**Work to complete**.
An exact reproduction of the records is required, with all images left out.

===== Records to use =====

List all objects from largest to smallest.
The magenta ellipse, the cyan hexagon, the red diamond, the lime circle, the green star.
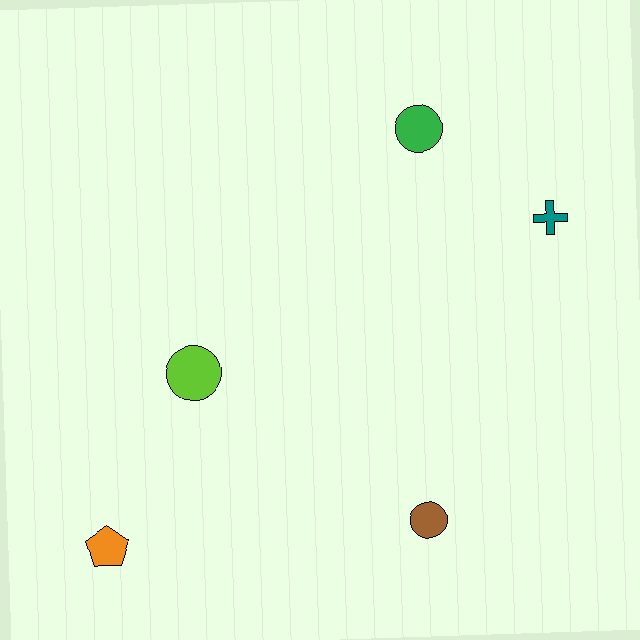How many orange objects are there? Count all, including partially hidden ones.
There is 1 orange object.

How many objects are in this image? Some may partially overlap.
There are 5 objects.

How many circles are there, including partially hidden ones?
There are 3 circles.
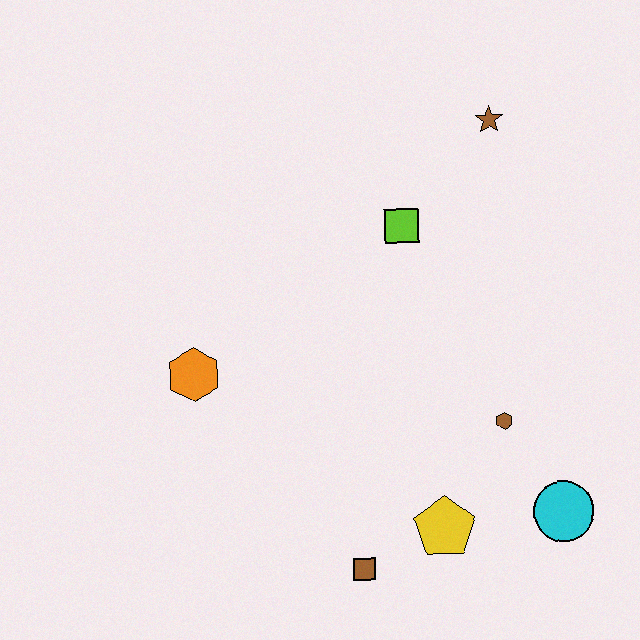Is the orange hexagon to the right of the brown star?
No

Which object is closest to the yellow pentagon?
The brown square is closest to the yellow pentagon.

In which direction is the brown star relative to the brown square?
The brown star is above the brown square.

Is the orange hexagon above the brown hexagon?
Yes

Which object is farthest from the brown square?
The brown star is farthest from the brown square.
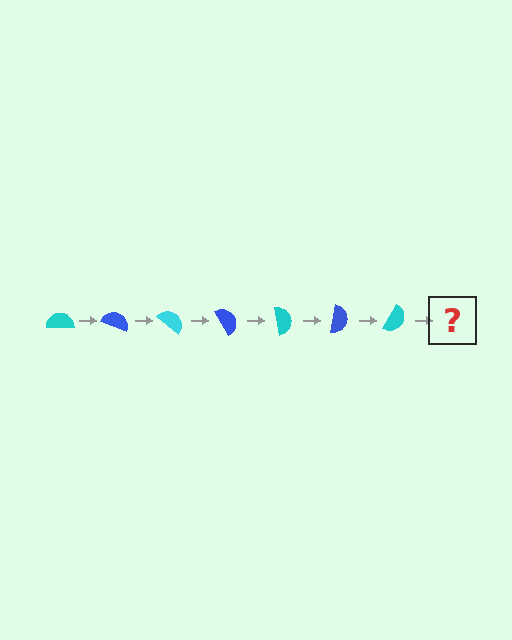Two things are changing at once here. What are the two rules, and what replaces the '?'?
The two rules are that it rotates 20 degrees clockwise each step and the color cycles through cyan and blue. The '?' should be a blue semicircle, rotated 140 degrees clockwise from the start.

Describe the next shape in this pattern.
It should be a blue semicircle, rotated 140 degrees clockwise from the start.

=====

**Response to the exercise**.
List all objects from largest to smallest.
The magenta ellipse, the cyan hexagon, the red diamond, the lime circle, the green star.
How many orange objects are there? Count all, including partially hidden ones.
There is 1 orange object.

How many objects are in this image? Some may partially overlap.
There are 5 objects.

How many circles are there, including partially hidden ones?
There are 3 circles.
Is the orange hexagon to the right of the brown star?
No

Which object is closest to the yellow pentagon?
The brown square is closest to the yellow pentagon.

In which direction is the brown star relative to the brown square?
The brown star is above the brown square.

Is the orange hexagon above the brown hexagon?
Yes

Which object is farthest from the brown square?
The brown star is farthest from the brown square.
Two things are changing at once here. What are the two rules, and what replaces the '?'?
The two rules are that it rotates 20 degrees clockwise each step and the color cycles through cyan and blue. The '?' should be a blue semicircle, rotated 140 degrees clockwise from the start.

Describe the next shape in this pattern.
It should be a blue semicircle, rotated 140 degrees clockwise from the start.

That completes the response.